> _Exercise_:
Only the lines from the one with "Which option (A, B, or" to the end of the data below should be given again, exactly, with both ends included and pictures omitted.

> _Provided data_:
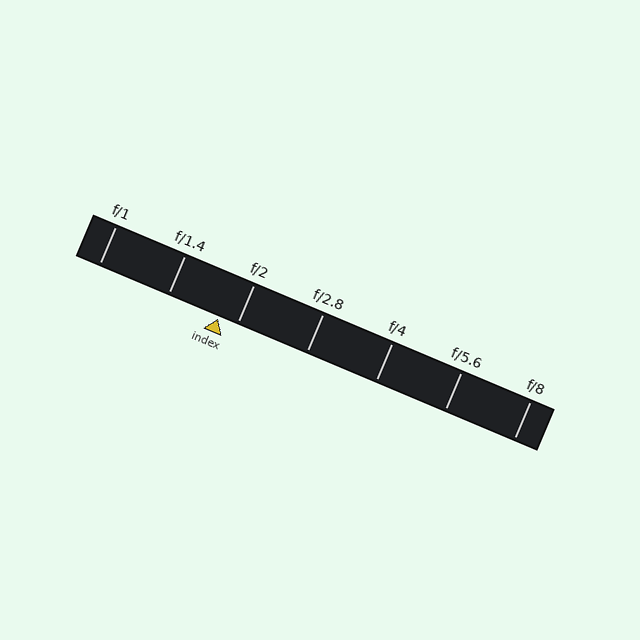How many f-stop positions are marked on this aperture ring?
There are 7 f-stop positions marked.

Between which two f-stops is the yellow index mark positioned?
The index mark is between f/1.4 and f/2.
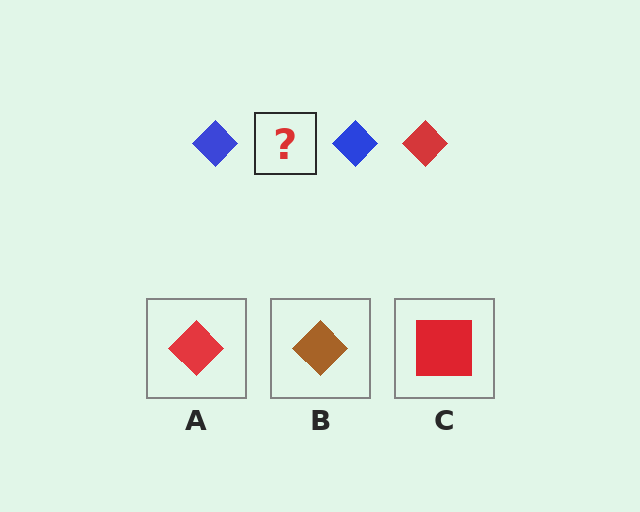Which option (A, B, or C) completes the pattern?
A.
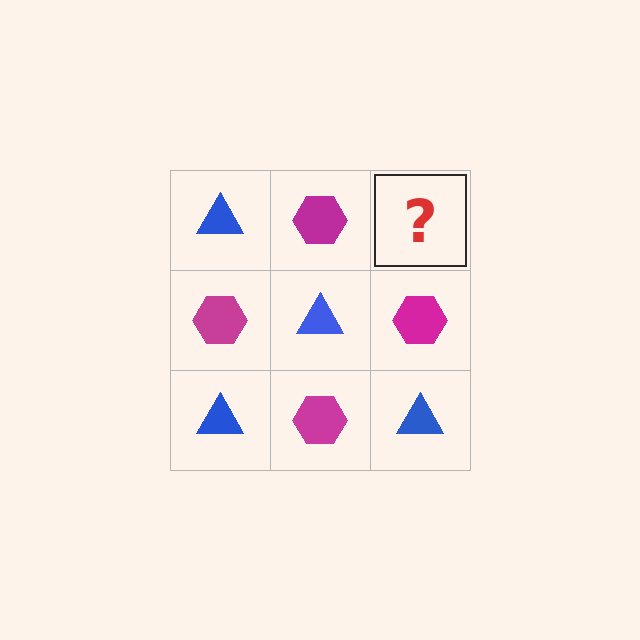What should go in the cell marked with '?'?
The missing cell should contain a blue triangle.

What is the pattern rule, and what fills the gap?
The rule is that it alternates blue triangle and magenta hexagon in a checkerboard pattern. The gap should be filled with a blue triangle.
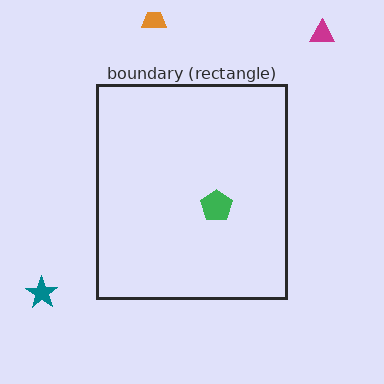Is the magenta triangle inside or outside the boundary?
Outside.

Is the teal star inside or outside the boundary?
Outside.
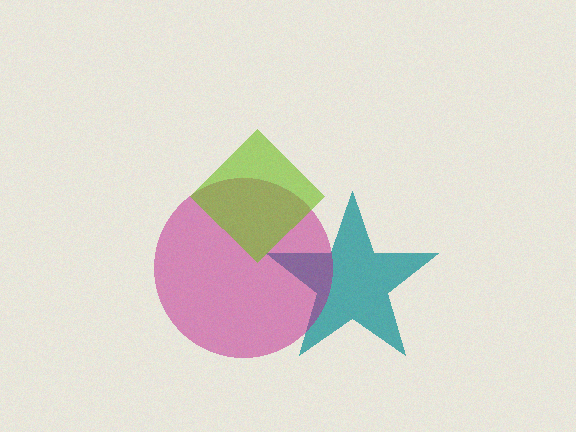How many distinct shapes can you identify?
There are 3 distinct shapes: a teal star, a magenta circle, a lime diamond.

> _Expected answer_:
Which option (A, B, or C) completes the pattern?
A.
What should go in the cell marked with '?'?
The missing cell should contain a blue triangle.

What is the pattern rule, and what fills the gap?
The rule is that it alternates blue triangle and magenta hexagon in a checkerboard pattern. The gap should be filled with a blue triangle.
Is the magenta triangle inside or outside the boundary?
Outside.

Is the teal star inside or outside the boundary?
Outside.
How many distinct shapes can you identify?
There are 3 distinct shapes: a teal star, a magenta circle, a lime diamond.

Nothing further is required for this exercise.